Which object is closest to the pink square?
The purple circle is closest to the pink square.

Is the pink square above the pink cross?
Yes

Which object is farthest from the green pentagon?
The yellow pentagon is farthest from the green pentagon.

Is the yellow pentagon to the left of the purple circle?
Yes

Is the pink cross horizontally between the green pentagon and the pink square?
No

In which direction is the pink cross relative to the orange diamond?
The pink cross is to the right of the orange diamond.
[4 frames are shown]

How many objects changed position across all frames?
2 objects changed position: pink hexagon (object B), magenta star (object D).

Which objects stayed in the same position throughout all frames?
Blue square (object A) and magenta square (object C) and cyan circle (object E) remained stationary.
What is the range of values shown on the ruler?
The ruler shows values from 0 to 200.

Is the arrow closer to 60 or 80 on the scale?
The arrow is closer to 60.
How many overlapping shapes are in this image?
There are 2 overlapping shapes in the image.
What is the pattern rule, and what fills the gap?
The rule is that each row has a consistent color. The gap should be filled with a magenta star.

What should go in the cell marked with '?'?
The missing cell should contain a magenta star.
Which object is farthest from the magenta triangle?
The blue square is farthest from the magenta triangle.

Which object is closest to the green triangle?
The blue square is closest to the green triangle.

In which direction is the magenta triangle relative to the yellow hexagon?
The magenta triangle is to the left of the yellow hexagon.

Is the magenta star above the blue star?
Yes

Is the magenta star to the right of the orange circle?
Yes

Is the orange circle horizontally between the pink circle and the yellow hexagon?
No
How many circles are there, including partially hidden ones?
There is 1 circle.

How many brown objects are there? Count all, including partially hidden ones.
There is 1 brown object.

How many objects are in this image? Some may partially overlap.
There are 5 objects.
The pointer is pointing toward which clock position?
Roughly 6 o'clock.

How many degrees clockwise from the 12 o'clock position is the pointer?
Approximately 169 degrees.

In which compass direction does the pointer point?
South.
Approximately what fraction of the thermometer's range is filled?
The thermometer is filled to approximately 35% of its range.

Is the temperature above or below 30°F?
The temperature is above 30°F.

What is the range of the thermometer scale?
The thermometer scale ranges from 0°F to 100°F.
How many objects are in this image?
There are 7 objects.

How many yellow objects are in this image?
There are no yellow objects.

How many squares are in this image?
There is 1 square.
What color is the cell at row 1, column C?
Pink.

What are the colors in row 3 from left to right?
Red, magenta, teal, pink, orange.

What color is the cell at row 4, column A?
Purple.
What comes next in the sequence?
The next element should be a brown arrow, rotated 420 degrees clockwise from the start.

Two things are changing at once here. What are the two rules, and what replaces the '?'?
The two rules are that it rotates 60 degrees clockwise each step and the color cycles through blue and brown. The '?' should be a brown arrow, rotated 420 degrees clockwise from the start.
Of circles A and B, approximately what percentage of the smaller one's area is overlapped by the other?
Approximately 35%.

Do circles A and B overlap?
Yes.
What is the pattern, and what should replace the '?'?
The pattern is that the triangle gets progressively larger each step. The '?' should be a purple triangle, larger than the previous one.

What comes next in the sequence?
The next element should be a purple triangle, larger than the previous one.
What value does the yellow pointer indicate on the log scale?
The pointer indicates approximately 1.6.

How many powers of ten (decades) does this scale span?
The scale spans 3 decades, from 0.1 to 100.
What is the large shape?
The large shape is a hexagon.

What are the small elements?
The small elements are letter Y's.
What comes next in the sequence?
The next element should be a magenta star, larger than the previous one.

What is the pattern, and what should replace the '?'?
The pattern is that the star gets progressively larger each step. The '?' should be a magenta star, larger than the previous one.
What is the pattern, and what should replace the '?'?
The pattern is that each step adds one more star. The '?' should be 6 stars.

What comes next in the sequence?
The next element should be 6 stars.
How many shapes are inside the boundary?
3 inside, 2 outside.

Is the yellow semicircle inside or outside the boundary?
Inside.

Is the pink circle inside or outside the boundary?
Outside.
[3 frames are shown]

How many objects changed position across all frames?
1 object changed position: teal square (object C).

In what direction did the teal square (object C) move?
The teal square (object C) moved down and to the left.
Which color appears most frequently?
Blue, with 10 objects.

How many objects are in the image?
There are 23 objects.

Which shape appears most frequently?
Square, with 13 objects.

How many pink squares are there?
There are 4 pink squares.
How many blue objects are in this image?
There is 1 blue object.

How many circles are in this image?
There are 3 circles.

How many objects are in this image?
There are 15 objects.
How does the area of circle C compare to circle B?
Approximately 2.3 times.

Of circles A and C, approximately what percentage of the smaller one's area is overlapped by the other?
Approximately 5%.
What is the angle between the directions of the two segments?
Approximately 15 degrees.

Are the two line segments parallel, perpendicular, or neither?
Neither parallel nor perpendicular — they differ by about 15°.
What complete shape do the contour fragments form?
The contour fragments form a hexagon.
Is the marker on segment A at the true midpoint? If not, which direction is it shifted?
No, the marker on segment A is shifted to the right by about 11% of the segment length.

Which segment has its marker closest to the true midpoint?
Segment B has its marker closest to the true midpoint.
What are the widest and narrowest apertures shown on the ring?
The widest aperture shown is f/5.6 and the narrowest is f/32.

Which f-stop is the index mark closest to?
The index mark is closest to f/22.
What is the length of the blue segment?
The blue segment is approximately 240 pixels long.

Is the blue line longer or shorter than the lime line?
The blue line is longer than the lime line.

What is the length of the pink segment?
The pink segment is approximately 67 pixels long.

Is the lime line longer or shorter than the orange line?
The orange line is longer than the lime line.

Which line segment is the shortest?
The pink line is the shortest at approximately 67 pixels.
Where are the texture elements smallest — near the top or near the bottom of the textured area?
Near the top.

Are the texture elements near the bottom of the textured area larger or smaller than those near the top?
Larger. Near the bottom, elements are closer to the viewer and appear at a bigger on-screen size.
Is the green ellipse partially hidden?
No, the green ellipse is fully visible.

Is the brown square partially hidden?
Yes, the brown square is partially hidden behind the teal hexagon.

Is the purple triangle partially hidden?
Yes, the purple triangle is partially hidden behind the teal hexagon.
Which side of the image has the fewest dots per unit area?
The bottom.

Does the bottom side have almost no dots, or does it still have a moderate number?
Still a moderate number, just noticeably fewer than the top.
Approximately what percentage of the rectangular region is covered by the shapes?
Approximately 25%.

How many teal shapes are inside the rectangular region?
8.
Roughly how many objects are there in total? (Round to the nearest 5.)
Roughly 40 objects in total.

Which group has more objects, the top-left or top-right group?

***

#### TO BE DONE
Copy out the full set of records precisely, leaving nothing out.

#### SOLVED PROBLEM
Which object is closest to the pink square?
The purple circle is closest to the pink square.

Is the pink square above the pink cross?
Yes

Which object is farthest from the green pentagon?
The yellow pentagon is farthest from the green pentagon.

Is the yellow pentagon to the left of the purple circle?
Yes

Is the pink cross horizontally between the green pentagon and the pink square?
No

In which direction is the pink cross relative to the orange diamond?
The pink cross is to the right of the orange diamond.
[4 frames are shown]

How many objects changed position across all frames?
2 objects changed position: pink hexagon (object B), magenta star (object D).

Which objects stayed in the same position throughout all frames?
Blue square (object A) and magenta square (object C) and cyan circle (object E) remained stationary.
What is the range of values shown on the ruler?
The ruler shows values from 0 to 200.

Is the arrow closer to 60 or 80 on the scale?
The arrow is closer to 60.
How many overlapping shapes are in this image?
There are 2 overlapping shapes in the image.
What is the pattern rule, and what fills the gap?
The rule is that each row has a consistent color. The gap should be filled with a magenta star.

What should go in the cell marked with '?'?
The missing cell should contain a magenta star.
Which object is farthest from the magenta triangle?
The blue square is farthest from the magenta triangle.

Which object is closest to the green triangle?
The blue square is closest to the green triangle.

In which direction is the magenta triangle relative to the yellow hexagon?
The magenta triangle is to the left of the yellow hexagon.

Is the magenta star above the blue star?
Yes

Is the magenta star to the right of the orange circle?
Yes

Is the orange circle horizontally between the pink circle and the yellow hexagon?
No
How many circles are there, including partially hidden ones?
There is 1 circle.

How many brown objects are there? Count all, including partially hidden ones.
There is 1 brown object.

How many objects are in this image? Some may partially overlap.
There are 5 objects.
The pointer is pointing toward which clock position?
Roughly 6 o'clock.

How many degrees clockwise from the 12 o'clock position is the pointer?
Approximately 169 degrees.

In which compass direction does the pointer point?
South.
Approximately what fraction of the thermometer's range is filled?
The thermometer is filled to approximately 35% of its range.

Is the temperature above or below 30°F?
The temperature is above 30°F.

What is the range of the thermometer scale?
The thermometer scale ranges from 0°F to 100°F.
How many objects are in this image?
There are 7 objects.

How many yellow objects are in this image?
There are no yellow objects.

How many squares are in this image?
There is 1 square.
What color is the cell at row 1, column C?
Pink.

What are the colors in row 3 from left to right?
Red, magenta, teal, pink, orange.

What color is the cell at row 4, column A?
Purple.
What comes next in the sequence?
The next element should be a brown arrow, rotated 420 degrees clockwise from the start.

Two things are changing at once here. What are the two rules, and what replaces the '?'?
The two rules are that it rotates 60 degrees clockwise each step and the color cycles through blue and brown. The '?' should be a brown arrow, rotated 420 degrees clockwise from the start.
Of circles A and B, approximately what percentage of the smaller one's area is overlapped by the other?
Approximately 35%.

Do circles A and B overlap?
Yes.
What is the pattern, and what should replace the '?'?
The pattern is that the triangle gets progressively larger each step. The '?' should be a purple triangle, larger than the previous one.

What comes next in the sequence?
The next element should be a purple triangle, larger than the previous one.
What value does the yellow pointer indicate on the log scale?
The pointer indicates approximately 1.6.

How many powers of ten (decades) does this scale span?
The scale spans 3 decades, from 0.1 to 100.
What is the large shape?
The large shape is a hexagon.

What are the small elements?
The small elements are letter Y's.
What comes next in the sequence?
The next element should be a magenta star, larger than the previous one.

What is the pattern, and what should replace the '?'?
The pattern is that the star gets progressively larger each step. The '?' should be a magenta star, larger than the previous one.
What is the pattern, and what should replace the '?'?
The pattern is that each step adds one more star. The '?' should be 6 stars.

What comes next in the sequence?
The next element should be 6 stars.
How many shapes are inside the boundary?
3 inside, 2 outside.

Is the yellow semicircle inside or outside the boundary?
Inside.

Is the pink circle inside or outside the boundary?
Outside.
[3 frames are shown]

How many objects changed position across all frames?
1 object changed position: teal square (object C).

In what direction did the teal square (object C) move?
The teal square (object C) moved down and to the left.
Which color appears most frequently?
Blue, with 10 objects.

How many objects are in the image?
There are 23 objects.

Which shape appears most frequently?
Square, with 13 objects.

How many pink squares are there?
There are 4 pink squares.
How many blue objects are in this image?
There is 1 blue object.

How many circles are in this image?
There are 3 circles.

How many objects are in this image?
There are 15 objects.
How does the area of circle C compare to circle B?
Approximately 2.3 times.

Of circles A and C, approximately what percentage of the smaller one's area is overlapped by the other?
Approximately 5%.
What is the angle between the directions of the two segments?
Approximately 15 degrees.

Are the two line segments parallel, perpendicular, or neither?
Neither parallel nor perpendicular — they differ by about 15°.
What complete shape do the contour fragments form?
The contour fragments form a hexagon.
Is the marker on segment A at the true midpoint? If not, which direction is it shifted?
No, the marker on segment A is shifted to the right by about 11% of the segment length.

Which segment has its marker closest to the true midpoint?
Segment B has its marker closest to the true midpoint.
What are the widest and narrowest apertures shown on the ring?
The widest aperture shown is f/5.6 and the narrowest is f/32.

Which f-stop is the index mark closest to?
The index mark is closest to f/22.
What is the length of the blue segment?
The blue segment is approximately 240 pixels long.

Is the blue line longer or shorter than the lime line?
The blue line is longer than the lime line.

What is the length of the pink segment?
The pink segment is approximately 67 pixels long.

Is the lime line longer or shorter than the orange line?
The orange line is longer than the lime line.

Which line segment is the shortest?
The pink line is the shortest at approximately 67 pixels.
Where are the texture elements smallest — near the top or near the bottom of the textured area?
Near the top.

Are the texture elements near the bottom of the textured area larger or smaller than those near the top?
Larger. Near the bottom, elements are closer to the viewer and appear at a bigger on-screen size.
Is the green ellipse partially hidden?
No, the green ellipse is fully visible.

Is the brown square partially hidden?
Yes, the brown square is partially hidden behind the teal hexagon.

Is the purple triangle partially hidden?
Yes, the purple triangle is partially hidden behind the teal hexagon.
Which side of the image has the fewest dots per unit area?
The bottom.

Does the bottom side have almost no dots, or does it still have a moderate number?
Still a moderate number, just noticeably fewer than the top.
Approximately what percentage of the rectangular region is covered by the shapes?
Approximately 25%.

How many teal shapes are inside the rectangular region?
8.
Roughly how many objects are there in total? (Round to the nearest 5.)
Roughly 40 objects in total.

Which group has more objects, the top-left or top-right group?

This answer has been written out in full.